* start Raw records *

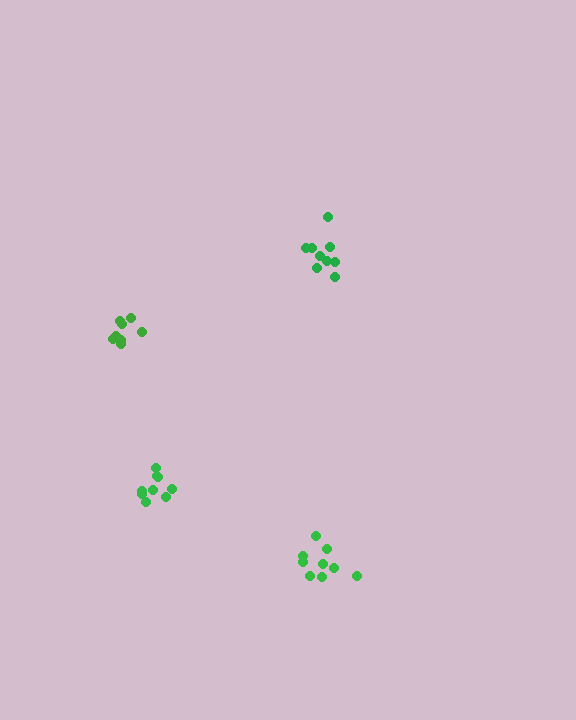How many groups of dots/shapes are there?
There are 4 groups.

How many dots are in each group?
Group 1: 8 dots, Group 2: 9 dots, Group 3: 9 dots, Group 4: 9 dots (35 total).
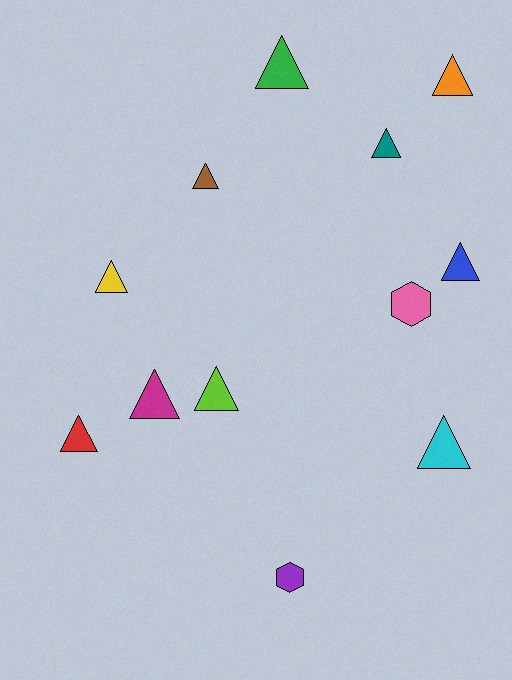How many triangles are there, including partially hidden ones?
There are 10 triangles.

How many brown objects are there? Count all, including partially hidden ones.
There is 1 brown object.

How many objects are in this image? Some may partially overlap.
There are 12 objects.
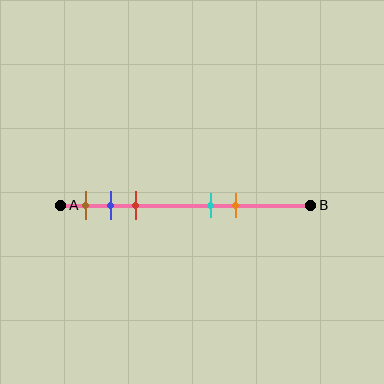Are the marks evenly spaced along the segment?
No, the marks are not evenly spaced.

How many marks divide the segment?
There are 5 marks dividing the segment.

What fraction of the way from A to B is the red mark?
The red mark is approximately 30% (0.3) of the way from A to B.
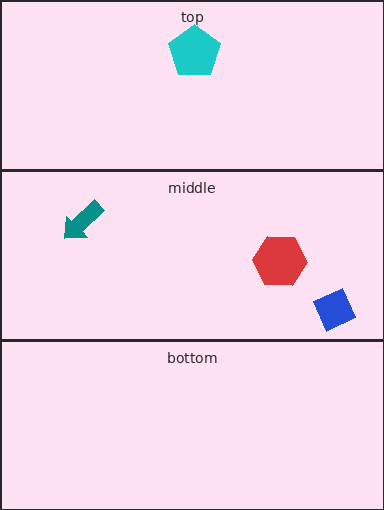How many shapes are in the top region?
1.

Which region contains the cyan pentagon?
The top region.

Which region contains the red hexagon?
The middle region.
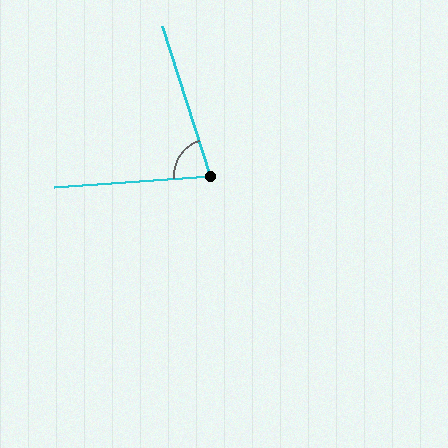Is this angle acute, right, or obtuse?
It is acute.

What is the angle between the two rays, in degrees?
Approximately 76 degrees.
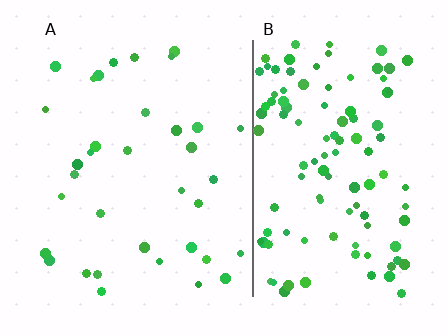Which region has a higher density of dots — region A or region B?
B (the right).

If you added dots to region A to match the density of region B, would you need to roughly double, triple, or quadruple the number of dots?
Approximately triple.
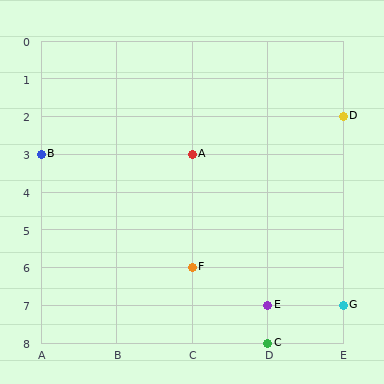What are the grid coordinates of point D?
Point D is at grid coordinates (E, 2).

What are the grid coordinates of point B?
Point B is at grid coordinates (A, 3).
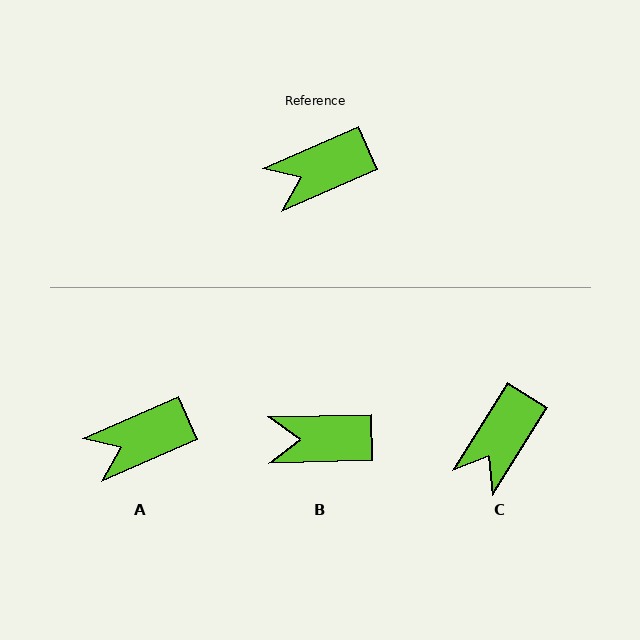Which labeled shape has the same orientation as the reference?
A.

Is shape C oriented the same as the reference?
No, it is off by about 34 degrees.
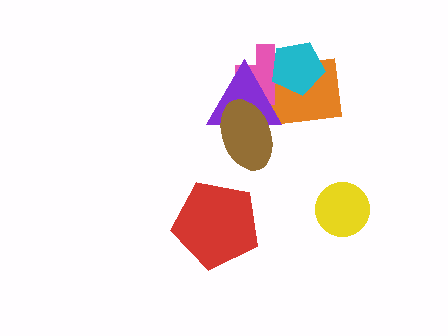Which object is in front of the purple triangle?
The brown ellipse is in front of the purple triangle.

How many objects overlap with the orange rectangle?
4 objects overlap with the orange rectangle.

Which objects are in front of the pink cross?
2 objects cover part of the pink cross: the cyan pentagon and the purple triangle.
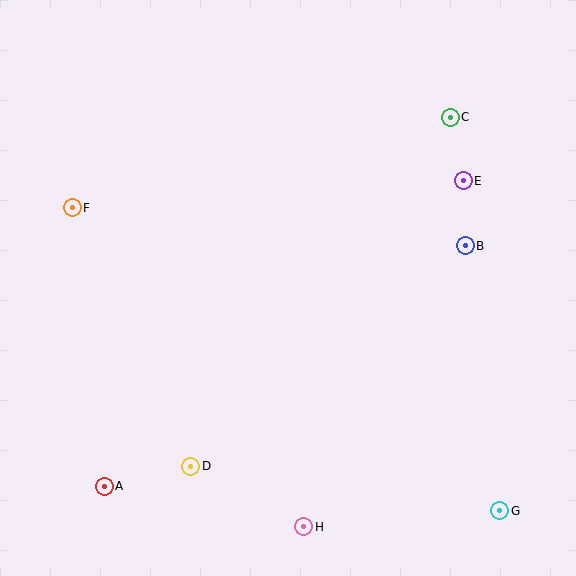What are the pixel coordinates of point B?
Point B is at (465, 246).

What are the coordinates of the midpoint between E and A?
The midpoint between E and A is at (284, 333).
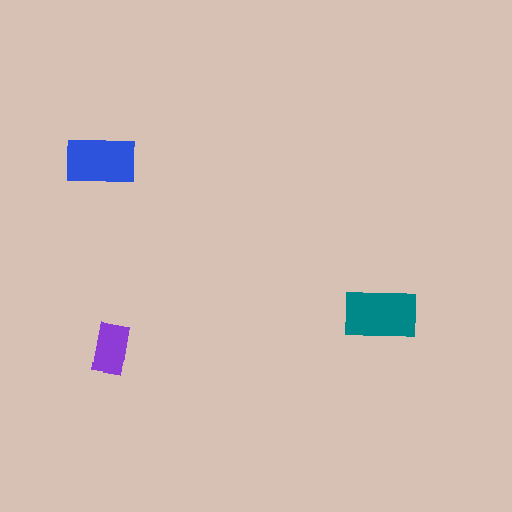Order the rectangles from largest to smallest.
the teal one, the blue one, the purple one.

* end Raw records *
* start Raw records *

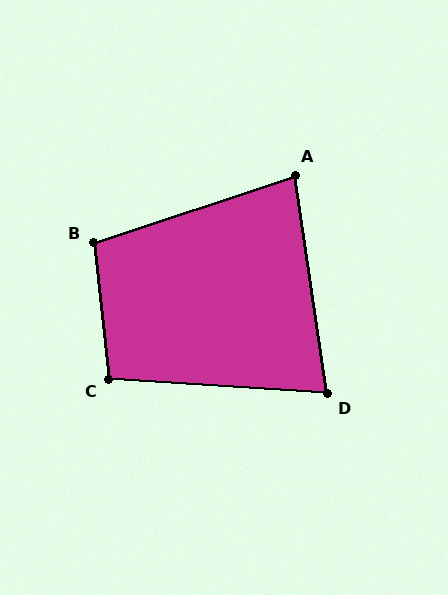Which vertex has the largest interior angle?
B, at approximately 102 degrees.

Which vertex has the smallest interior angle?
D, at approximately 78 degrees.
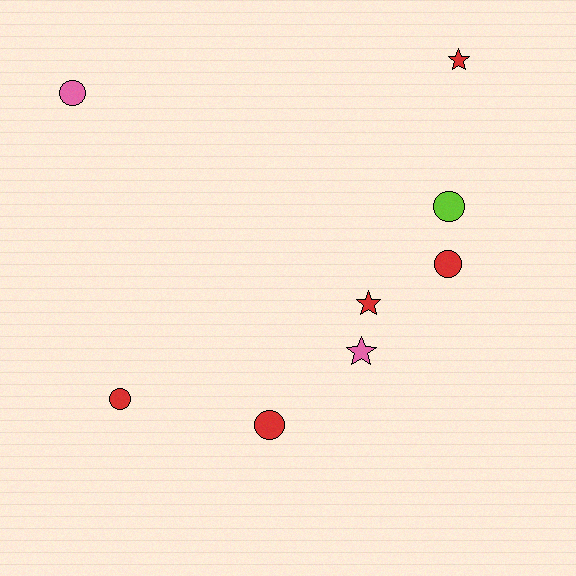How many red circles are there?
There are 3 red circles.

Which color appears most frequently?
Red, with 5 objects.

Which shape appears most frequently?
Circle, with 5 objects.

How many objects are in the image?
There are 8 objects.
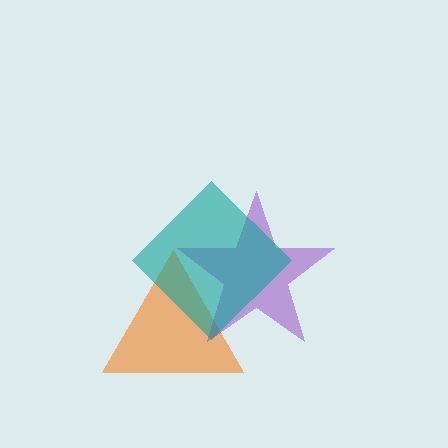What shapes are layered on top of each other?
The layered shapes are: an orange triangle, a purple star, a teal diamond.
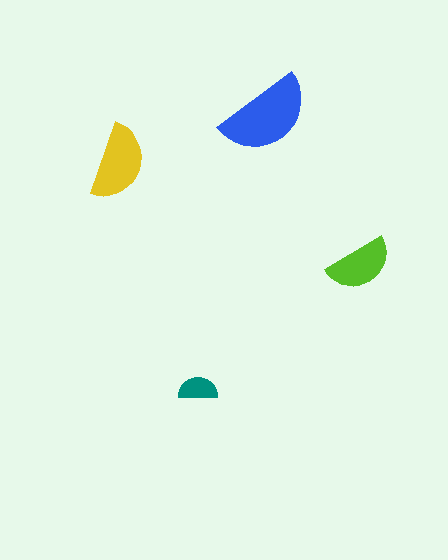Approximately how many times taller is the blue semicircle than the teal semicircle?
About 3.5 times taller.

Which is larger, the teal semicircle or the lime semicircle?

* end Raw records *

Task to complete » Transcribe, leaving out pictures, each line from the one containing "How many red circles are there?" through the one containing "Which is larger, the".

Answer to the task »
How many red circles are there?
There are 3 red circles.

Which color appears most frequently?
Red, with 5 objects.

Which shape appears most frequently?
Circle, with 5 objects.

How many objects are in the image?
There are 8 objects.
What shapes are layered on top of each other?
The layered shapes are: an orange triangle, a purple star, a teal diamond.
Approximately how many times taller is the blue semicircle than the teal semicircle?
About 3.5 times taller.

Which is larger, the teal semicircle or the lime semicircle?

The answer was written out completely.